### Stated goal:
Transcribe the whole listing below without changing a word, but leave out every image.

### Material supplied:
━━━━━━━━━━
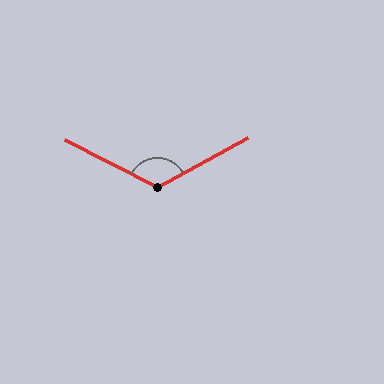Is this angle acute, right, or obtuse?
It is obtuse.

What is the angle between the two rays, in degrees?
Approximately 124 degrees.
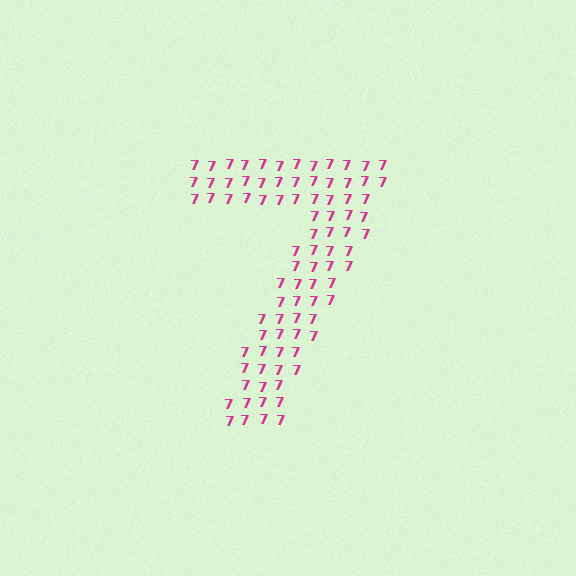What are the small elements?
The small elements are digit 7's.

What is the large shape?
The large shape is the digit 7.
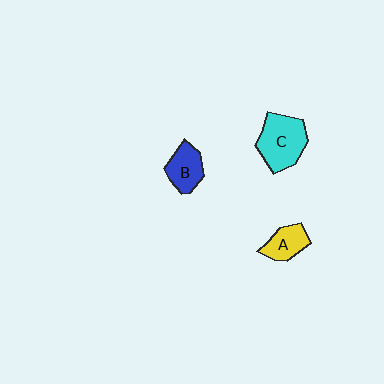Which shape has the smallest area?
Shape A (yellow).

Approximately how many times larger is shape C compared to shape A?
Approximately 1.8 times.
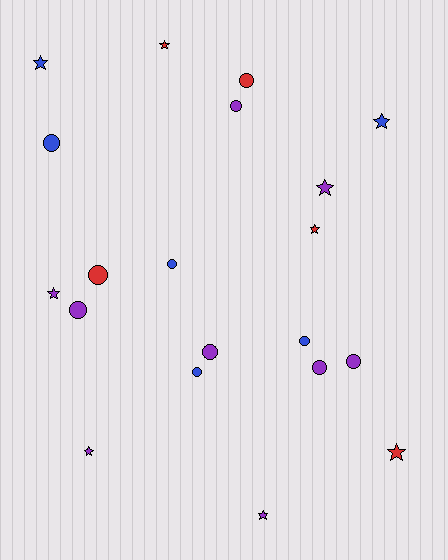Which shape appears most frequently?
Circle, with 11 objects.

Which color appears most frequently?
Purple, with 9 objects.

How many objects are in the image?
There are 20 objects.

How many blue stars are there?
There are 2 blue stars.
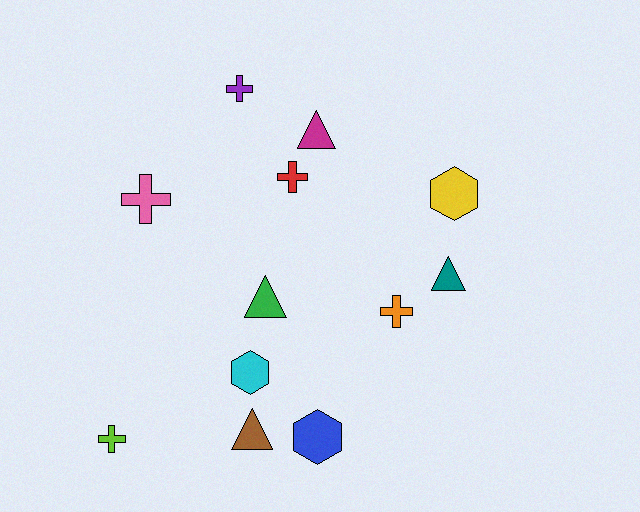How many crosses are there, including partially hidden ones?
There are 5 crosses.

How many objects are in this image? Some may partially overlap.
There are 12 objects.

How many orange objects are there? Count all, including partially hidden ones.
There is 1 orange object.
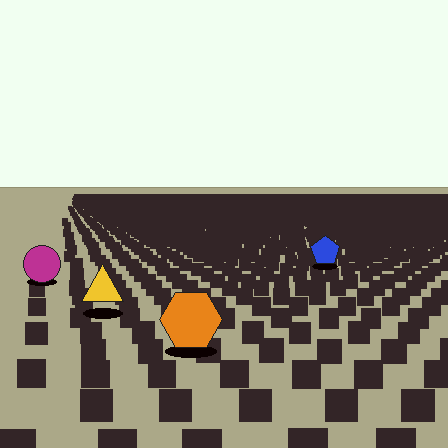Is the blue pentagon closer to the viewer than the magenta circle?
No. The magenta circle is closer — you can tell from the texture gradient: the ground texture is coarser near it.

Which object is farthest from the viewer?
The blue pentagon is farthest from the viewer. It appears smaller and the ground texture around it is denser.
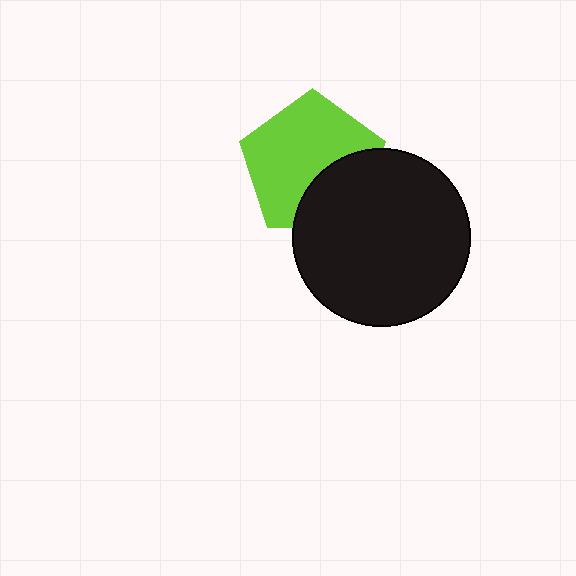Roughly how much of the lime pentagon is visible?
Most of it is visible (roughly 68%).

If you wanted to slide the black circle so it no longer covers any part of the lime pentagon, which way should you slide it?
Slide it toward the lower-right — that is the most direct way to separate the two shapes.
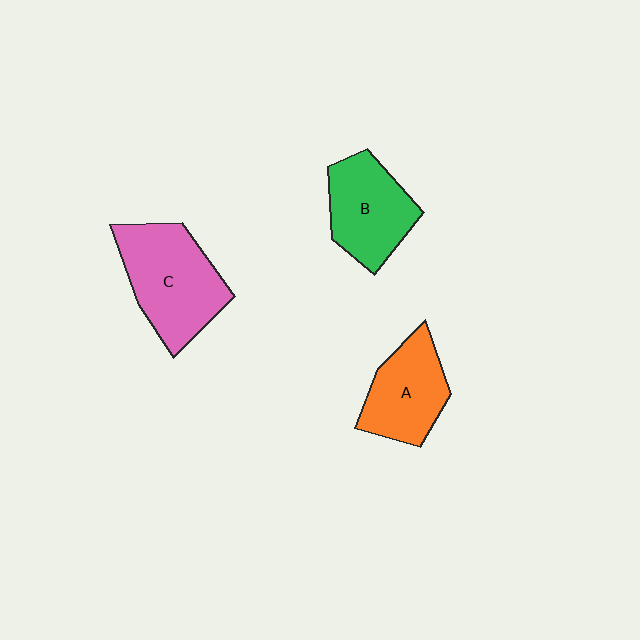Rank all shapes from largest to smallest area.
━━━━━━━━━━
### Solved problem:
Is this angle acute, right, or obtuse?
It is obtuse.

What is the angle between the two rays, in degrees?
Approximately 124 degrees.
What are the small elements?
The small elements are digit 7's.

What is the large shape?
The large shape is the digit 7.
Which shape has the smallest area?
Shape A (yellow).

Approximately how many times larger is shape C compared to shape A?
Approximately 1.8 times.
Which shape appears most frequently?
Circle, with 11 objects.

Which color appears most frequently?
Purple, with 9 objects.

How many objects are in the image?
There are 20 objects.

How many blue stars are there?
There are 2 blue stars.
How many crosses are there, including partially hidden ones?
There are 5 crosses.

How many objects are in this image? Some may partially overlap.
There are 12 objects.

How many orange objects are there? Count all, including partially hidden ones.
There is 1 orange object.
Is the blue pentagon closer to the viewer than the magenta circle?
No. The magenta circle is closer — you can tell from the texture gradient: the ground texture is coarser near it.

Which object is farthest from the viewer?
The blue pentagon is farthest from the viewer. It appears smaller and the ground texture around it is denser.
Roughly how much of the lime pentagon is visible?
Most of it is visible (roughly 68%).

If you wanted to slide the black circle so it no longer covers any part of the lime pentagon, which way should you slide it?
Slide it toward the lower-right — that is the most direct way to separate the two shapes.
Rank all shapes from largest to smallest area.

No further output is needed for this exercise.